Directions for this task = Make an exact copy of all the entries below, with the pictures left out.

# START OF Record extracts

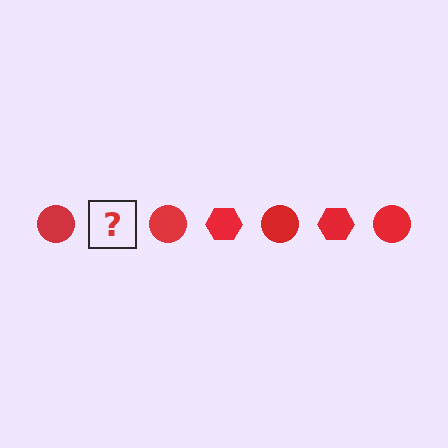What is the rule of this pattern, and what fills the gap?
The rule is that the pattern cycles through circle, hexagon shapes in red. The gap should be filled with a red hexagon.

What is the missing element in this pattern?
The missing element is a red hexagon.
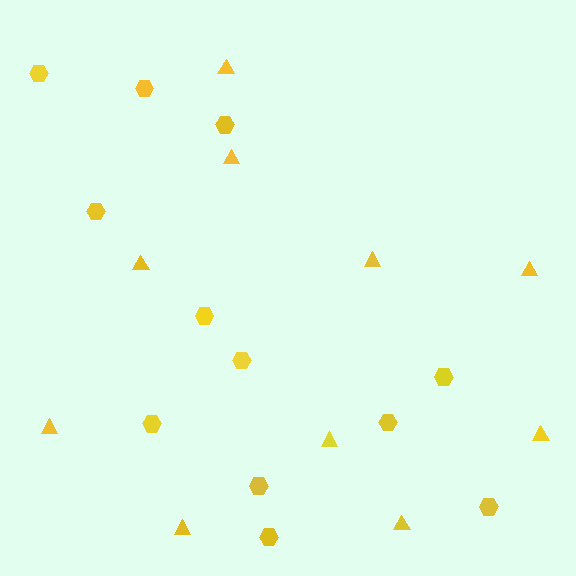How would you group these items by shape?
There are 2 groups: one group of hexagons (12) and one group of triangles (10).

# END OF Record extracts

Completed exercise =
What is the rule of this pattern, and what fills the gap?
The rule is that the pattern cycles through circle, hexagon shapes in red. The gap should be filled with a red hexagon.

What is the missing element in this pattern?
The missing element is a red hexagon.
How would you group these items by shape?
There are 2 groups: one group of hexagons (12) and one group of triangles (10).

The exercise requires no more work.